→ **Exercise brief**
Restate the whole listing word for word. Pictures are left out.

→ **Given entries**
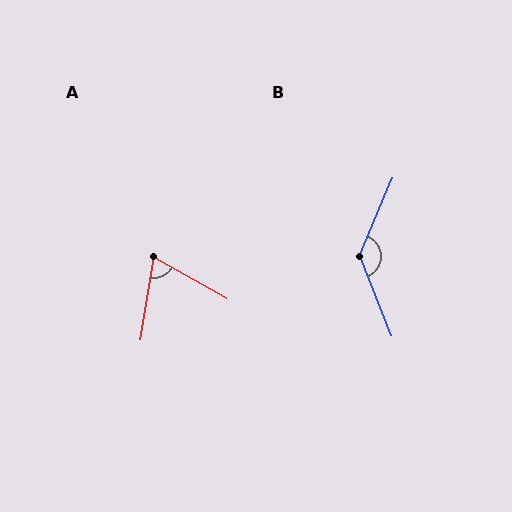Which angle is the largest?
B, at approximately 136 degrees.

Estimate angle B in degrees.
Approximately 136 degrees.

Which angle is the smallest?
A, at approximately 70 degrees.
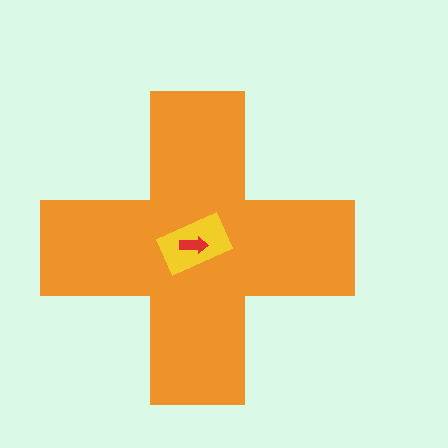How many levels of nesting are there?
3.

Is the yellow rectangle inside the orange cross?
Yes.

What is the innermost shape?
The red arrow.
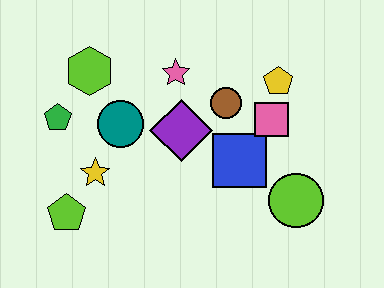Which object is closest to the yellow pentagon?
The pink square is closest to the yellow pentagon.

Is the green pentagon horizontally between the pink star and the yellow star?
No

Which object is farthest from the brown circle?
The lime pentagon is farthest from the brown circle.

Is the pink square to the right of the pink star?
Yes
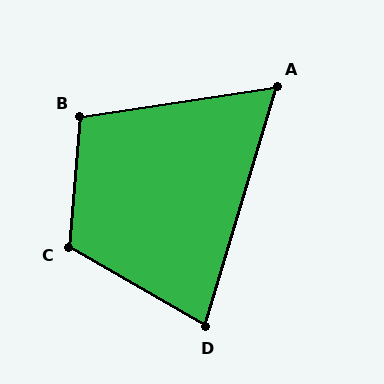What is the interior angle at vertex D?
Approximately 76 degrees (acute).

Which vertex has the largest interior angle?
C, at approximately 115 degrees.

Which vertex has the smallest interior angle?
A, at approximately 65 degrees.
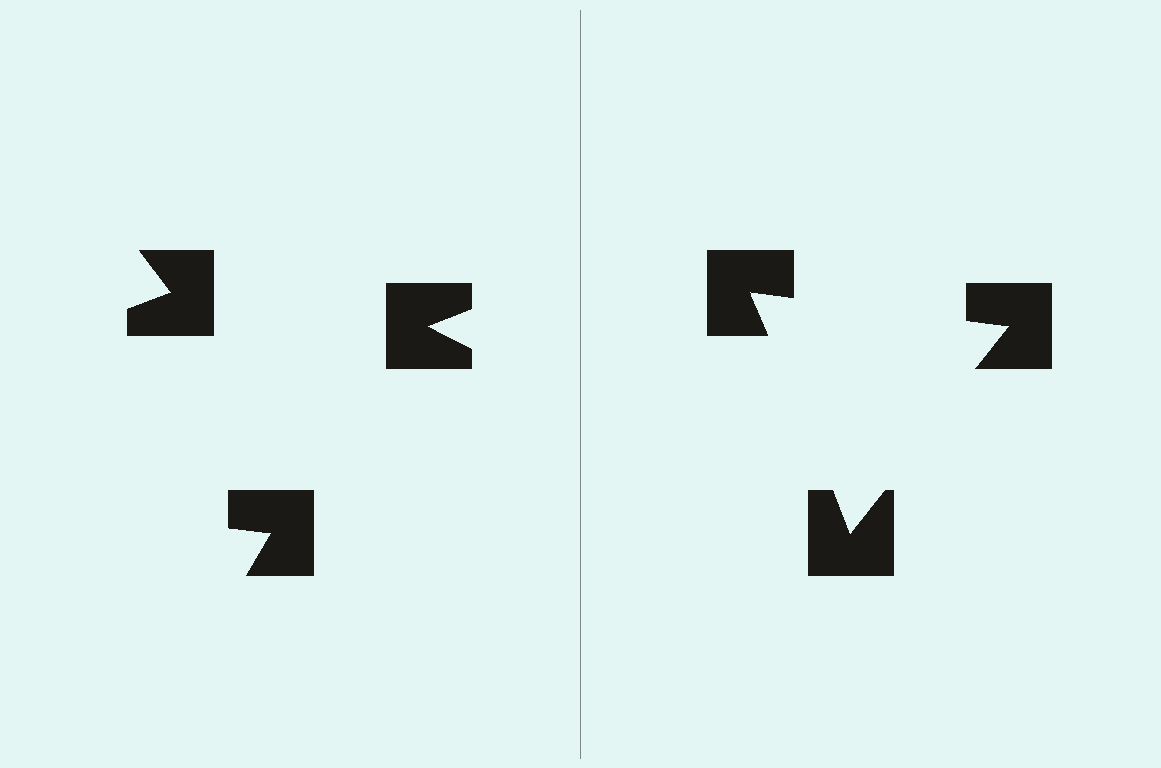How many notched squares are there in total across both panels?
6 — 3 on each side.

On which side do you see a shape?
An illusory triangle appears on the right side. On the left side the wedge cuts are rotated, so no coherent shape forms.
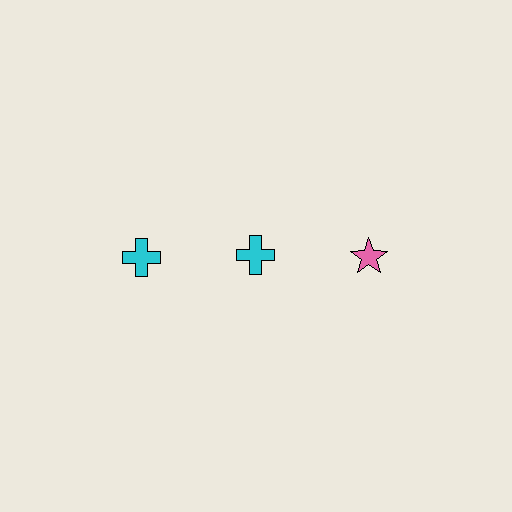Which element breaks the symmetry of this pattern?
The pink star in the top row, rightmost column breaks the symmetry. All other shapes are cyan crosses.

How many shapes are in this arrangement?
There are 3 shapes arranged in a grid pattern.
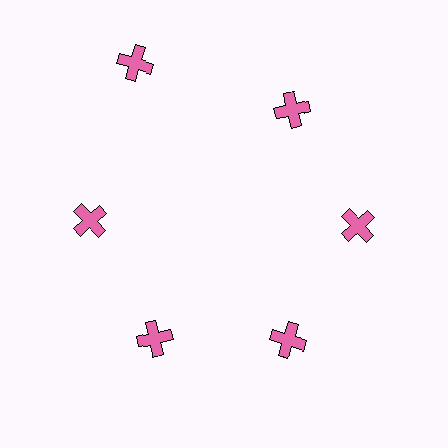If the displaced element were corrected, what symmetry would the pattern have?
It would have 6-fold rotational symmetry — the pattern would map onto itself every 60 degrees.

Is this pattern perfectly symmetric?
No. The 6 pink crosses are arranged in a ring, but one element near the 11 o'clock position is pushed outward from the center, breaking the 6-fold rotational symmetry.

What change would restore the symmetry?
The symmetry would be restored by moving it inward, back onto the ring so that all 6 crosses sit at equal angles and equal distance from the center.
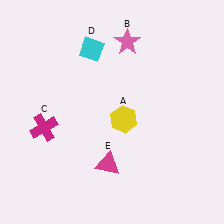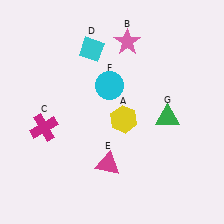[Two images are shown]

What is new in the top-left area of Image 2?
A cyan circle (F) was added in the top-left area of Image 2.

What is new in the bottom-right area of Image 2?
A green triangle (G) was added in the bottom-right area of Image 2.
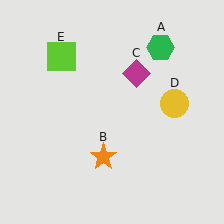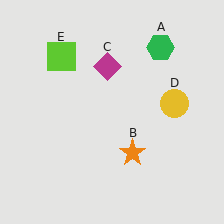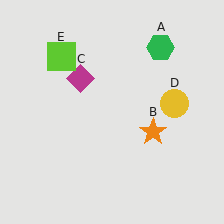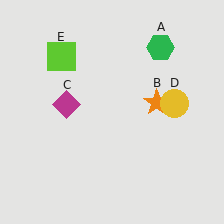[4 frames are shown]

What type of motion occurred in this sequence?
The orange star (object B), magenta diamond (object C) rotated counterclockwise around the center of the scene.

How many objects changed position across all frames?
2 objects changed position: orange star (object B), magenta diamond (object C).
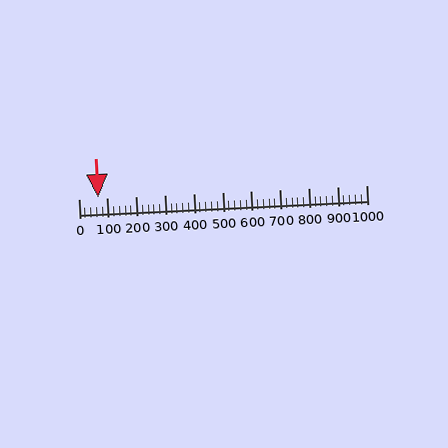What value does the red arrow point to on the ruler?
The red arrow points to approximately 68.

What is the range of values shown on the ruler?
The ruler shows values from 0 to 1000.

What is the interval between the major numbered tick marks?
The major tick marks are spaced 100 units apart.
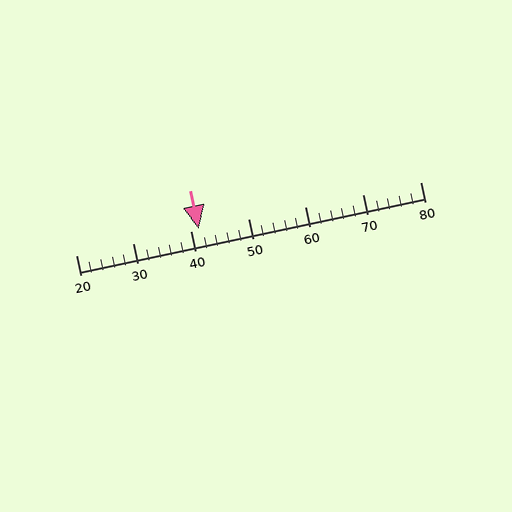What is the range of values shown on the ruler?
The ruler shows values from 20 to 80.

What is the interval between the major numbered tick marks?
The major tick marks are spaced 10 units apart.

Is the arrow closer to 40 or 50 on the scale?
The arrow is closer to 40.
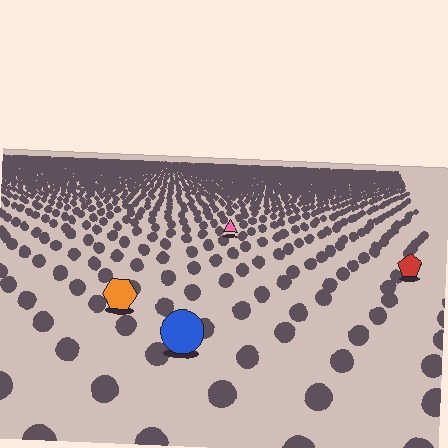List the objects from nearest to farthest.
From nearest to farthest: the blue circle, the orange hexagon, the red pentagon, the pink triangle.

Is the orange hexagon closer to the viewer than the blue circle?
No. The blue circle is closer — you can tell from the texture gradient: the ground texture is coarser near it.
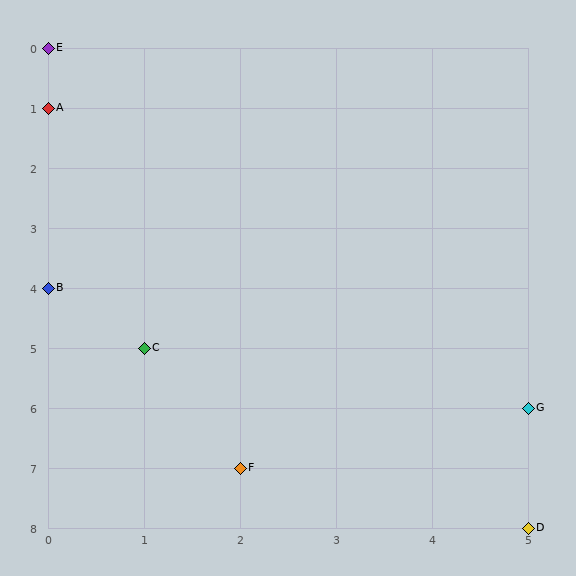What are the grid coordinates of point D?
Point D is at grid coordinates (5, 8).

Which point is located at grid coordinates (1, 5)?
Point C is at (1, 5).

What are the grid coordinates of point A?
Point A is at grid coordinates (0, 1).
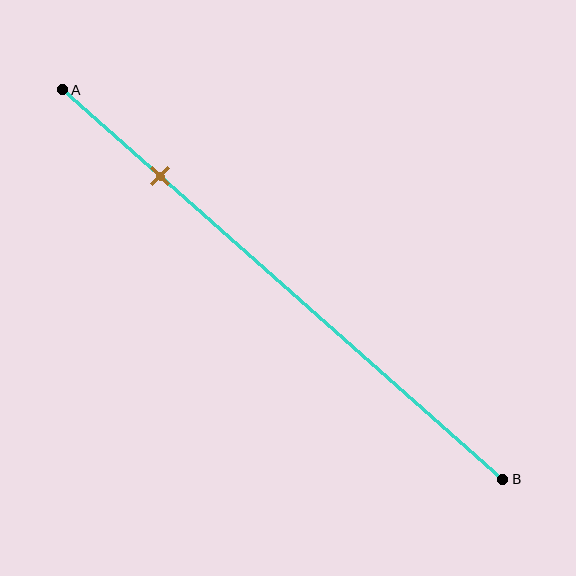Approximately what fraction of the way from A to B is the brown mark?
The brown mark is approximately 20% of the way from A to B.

→ **Task solution**
Which angle is the largest?
B, at approximately 136 degrees.

Estimate angle B in degrees.
Approximately 136 degrees.

Which angle is the smallest?
A, at approximately 70 degrees.
How many levels of nesting are there?
3.

Is the yellow rectangle inside the orange cross?
Yes.

What is the innermost shape?
The red arrow.
Which object is closest to the yellow pentagon?
The pink square is closest to the yellow pentagon.

Is the green pentagon horizontally between the pink star and the yellow star?
No

Which object is farthest from the brown circle?
The lime pentagon is farthest from the brown circle.

Is the pink square to the right of the pink star?
Yes
What is the interior angle at vertex D?
Approximately 76 degrees (acute).

Which vertex has the largest interior angle?
C, at approximately 115 degrees.

Which vertex has the smallest interior angle?
A, at approximately 65 degrees.
How many notched squares are there in total across both panels?
6 — 3 on each side.

On which side do you see a shape?
An illusory triangle appears on the right side. On the left side the wedge cuts are rotated, so no coherent shape forms.
Which element breaks the symmetry of this pattern?
The pink star in the top row, rightmost column breaks the symmetry. All other shapes are cyan crosses.

How many shapes are in this arrangement?
There are 3 shapes arranged in a grid pattern.
If the displaced element were corrected, what symmetry would the pattern have?
It would have 6-fold rotational symmetry — the pattern would map onto itself every 60 degrees.

Is this pattern perfectly symmetric?
No. The 6 pink crosses are arranged in a ring, but one element near the 11 o'clock position is pushed outward from the center, breaking the 6-fold rotational symmetry.

What change would restore the symmetry?
The symmetry would be restored by moving it inward, back onto the ring so that all 6 crosses sit at equal angles and equal distance from the center.
[Two images are shown]

What is new in the top-left area of Image 2?
A cyan circle (F) was added in the top-left area of Image 2.

What is new in the bottom-right area of Image 2?
A green triangle (G) was added in the bottom-right area of Image 2.
[4 frames are shown]

What type of motion occurred in this sequence?
The orange star (object B), magenta diamond (object C) rotated counterclockwise around the center of the scene.

How many objects changed position across all frames?
2 objects changed position: orange star (object B), magenta diamond (object C).
What value does the red arrow point to on the ruler?
The red arrow points to approximately 68.

What is the range of values shown on the ruler?
The ruler shows values from 0 to 1000.

What is the interval between the major numbered tick marks?
The major tick marks are spaced 100 units apart.
What is the range of values shown on the ruler?
The ruler shows values from 20 to 80.

What is the interval between the major numbered tick marks?
The major tick marks are spaced 10 units apart.

Is the arrow closer to 40 or 50 on the scale?
The arrow is closer to 40.
List the objects from nearest to farthest.
From nearest to farthest: the blue circle, the orange hexagon, the red pentagon, the pink triangle.

Is the orange hexagon closer to the viewer than the blue circle?
No. The blue circle is closer — you can tell from the texture gradient: the ground texture is coarser near it.
What are the grid coordinates of point D?
Point D is at grid coordinates (5, 8).

Which point is located at grid coordinates (1, 5)?
Point C is at (1, 5).

What are the grid coordinates of point A?
Point A is at grid coordinates (0, 1).
Approximately what fraction of the way from A to B is the brown mark?
The brown mark is approximately 20% of the way from A to B.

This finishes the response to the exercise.